Begin Task material

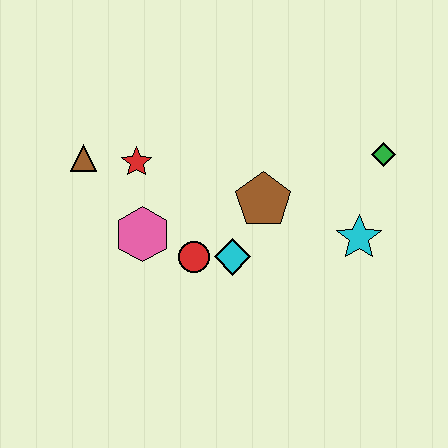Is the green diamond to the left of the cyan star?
No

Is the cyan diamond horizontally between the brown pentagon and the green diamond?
No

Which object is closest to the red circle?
The cyan diamond is closest to the red circle.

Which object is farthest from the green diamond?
The brown triangle is farthest from the green diamond.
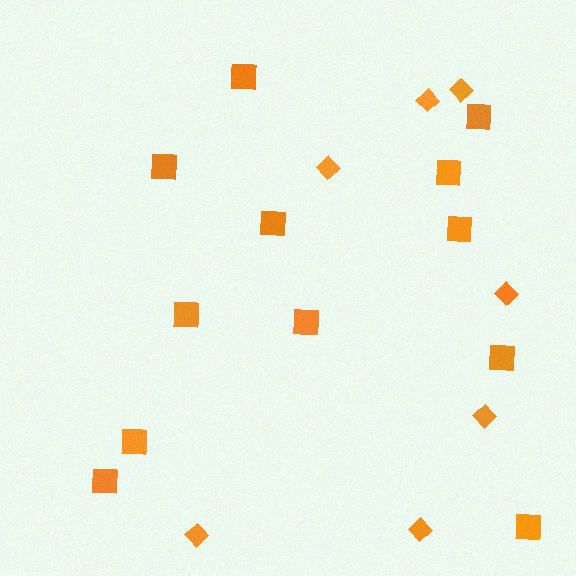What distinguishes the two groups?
There are 2 groups: one group of diamonds (7) and one group of squares (12).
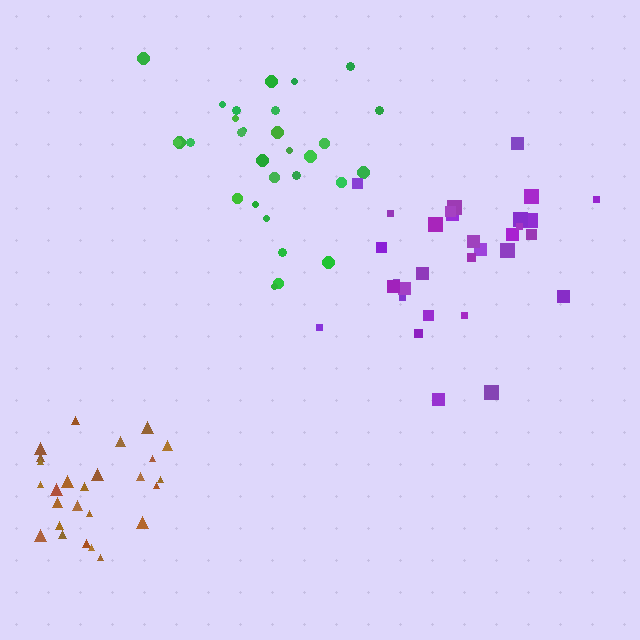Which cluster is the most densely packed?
Brown.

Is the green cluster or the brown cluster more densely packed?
Brown.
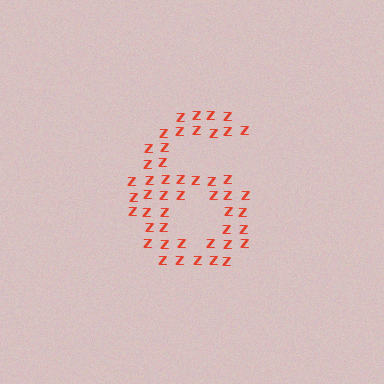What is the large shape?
The large shape is the digit 6.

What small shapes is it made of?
It is made of small letter Z's.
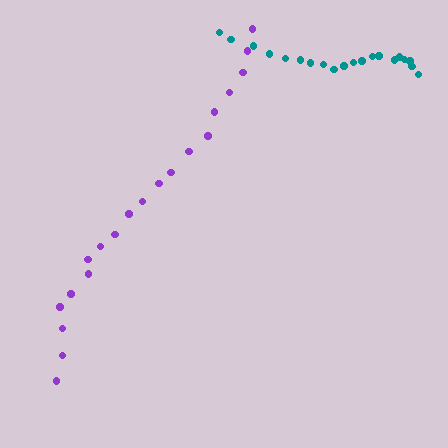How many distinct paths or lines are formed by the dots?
There are 2 distinct paths.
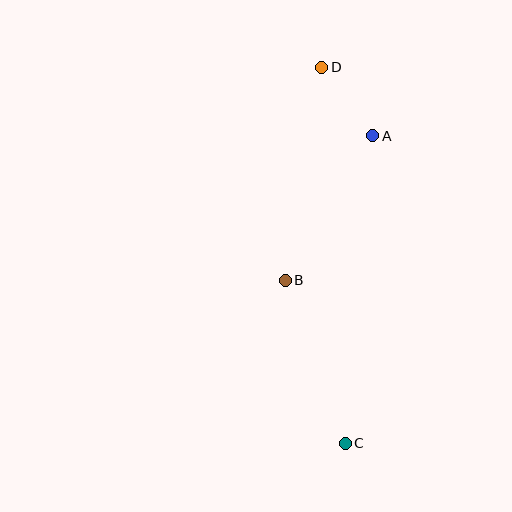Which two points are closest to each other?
Points A and D are closest to each other.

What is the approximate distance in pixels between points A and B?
The distance between A and B is approximately 169 pixels.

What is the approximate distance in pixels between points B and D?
The distance between B and D is approximately 216 pixels.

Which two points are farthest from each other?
Points C and D are farthest from each other.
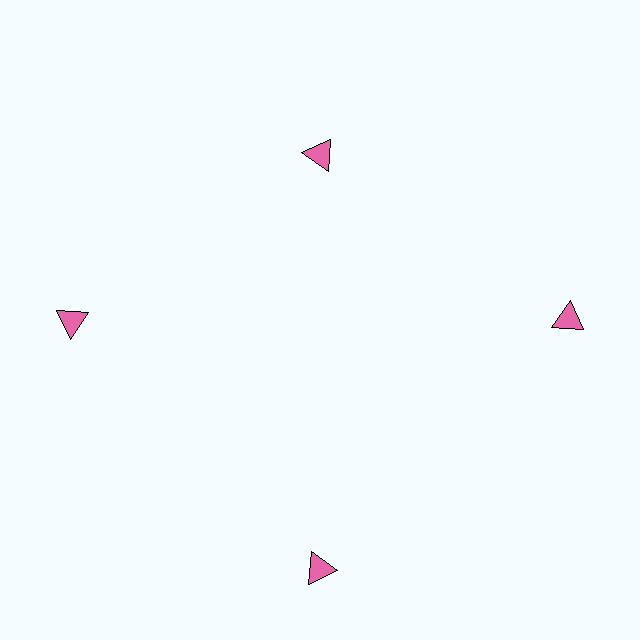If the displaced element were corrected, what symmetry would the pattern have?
It would have 4-fold rotational symmetry — the pattern would map onto itself every 90 degrees.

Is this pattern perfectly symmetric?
No. The 4 pink triangles are arranged in a ring, but one element near the 12 o'clock position is pulled inward toward the center, breaking the 4-fold rotational symmetry.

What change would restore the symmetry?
The symmetry would be restored by moving it outward, back onto the ring so that all 4 triangles sit at equal angles and equal distance from the center.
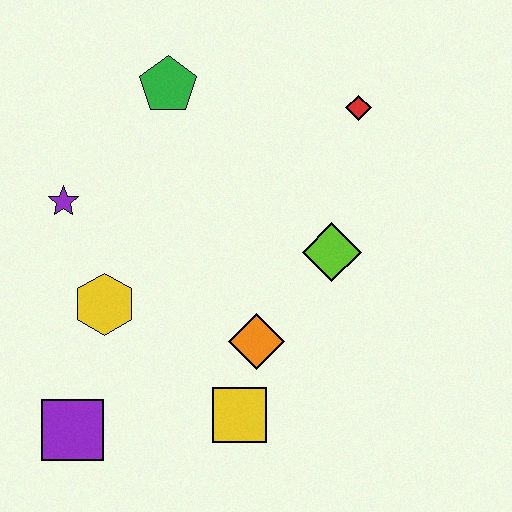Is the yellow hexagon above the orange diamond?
Yes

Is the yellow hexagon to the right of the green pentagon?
No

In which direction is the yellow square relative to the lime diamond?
The yellow square is below the lime diamond.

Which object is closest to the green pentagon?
The purple star is closest to the green pentagon.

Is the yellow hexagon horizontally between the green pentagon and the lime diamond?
No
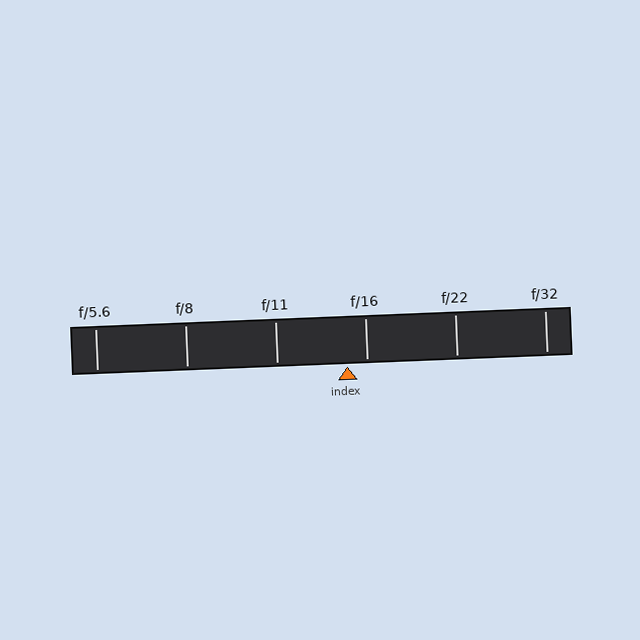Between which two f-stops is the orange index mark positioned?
The index mark is between f/11 and f/16.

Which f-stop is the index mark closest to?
The index mark is closest to f/16.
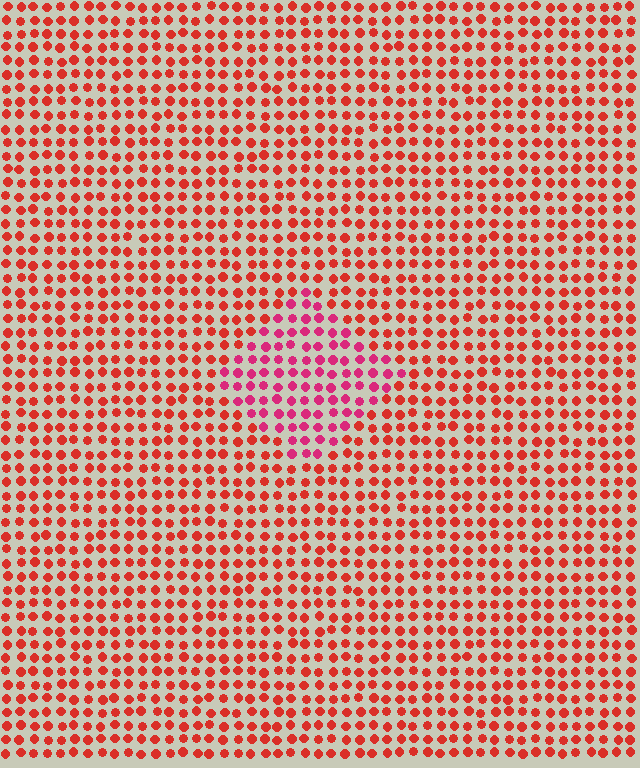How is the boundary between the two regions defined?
The boundary is defined purely by a slight shift in hue (about 31 degrees). Spacing, size, and orientation are identical on both sides.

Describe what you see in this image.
The image is filled with small red elements in a uniform arrangement. A diamond-shaped region is visible where the elements are tinted to a slightly different hue, forming a subtle color boundary.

End Task material

* _Exercise goal_: Omit every image. Quote each record exactly.

* _In response_:
Is the green diamond to the left of the cyan star?
No

Is the cyan diamond horizontally between the brown pentagon and the green diamond?
No

Which object is closest to the red circle?
The cyan diamond is closest to the red circle.

Which object is farthest from the green diamond?
The brown triangle is farthest from the green diamond.
What distinguishes the two groups?
There are 2 groups: one group of diamonds (7) and one group of squares (12).
Which cluster is the most densely packed?
Brown.

Is the green cluster or the brown cluster more densely packed?
Brown.
What is the large shape?
The large shape is the digit 6.

What small shapes is it made of?
It is made of small letter Z's.
How many distinct paths or lines are formed by the dots?
There are 2 distinct paths.
Which two points are closest to each other?
Points A and D are closest to each other.

What is the approximate distance in pixels between points A and B?
The distance between A and B is approximately 169 pixels.

What is the approximate distance in pixels between points B and D?
The distance between B and D is approximately 216 pixels.

Which two points are farthest from each other?
Points C and D are farthest from each other.
If the displaced element were corrected, what symmetry would the pattern have?
It would have 4-fold rotational symmetry — the pattern would map onto itself every 90 degrees.

Is this pattern perfectly symmetric?
No. The 4 pink triangles are arranged in a ring, but one element near the 12 o'clock position is pulled inward toward the center, breaking the 4-fold rotational symmetry.

What change would restore the symmetry?
The symmetry would be restored by moving it outward, back onto the ring so that all 4 triangles sit at equal angles and equal distance from the center.
Is the yellow hexagon above the orange diamond?
Yes

Is the yellow hexagon to the right of the green pentagon?
No

In which direction is the yellow square relative to the lime diamond?
The yellow square is below the lime diamond.

Which object is closest to the green pentagon?
The purple star is closest to the green pentagon.

Is the yellow hexagon horizontally between the green pentagon and the lime diamond?
No
Between which two f-stops is the orange index mark positioned?
The index mark is between f/11 and f/16.

Which f-stop is the index mark closest to?
The index mark is closest to f/16.
How is the boundary between the two regions defined?
The boundary is defined purely by a slight shift in hue (about 31 degrees). Spacing, size, and orientation are identical on both sides.

Describe what you see in this image.
The image is filled with small red elements in a uniform arrangement. A diamond-shaped region is visible where the elements are tinted to a slightly different hue, forming a subtle color boundary.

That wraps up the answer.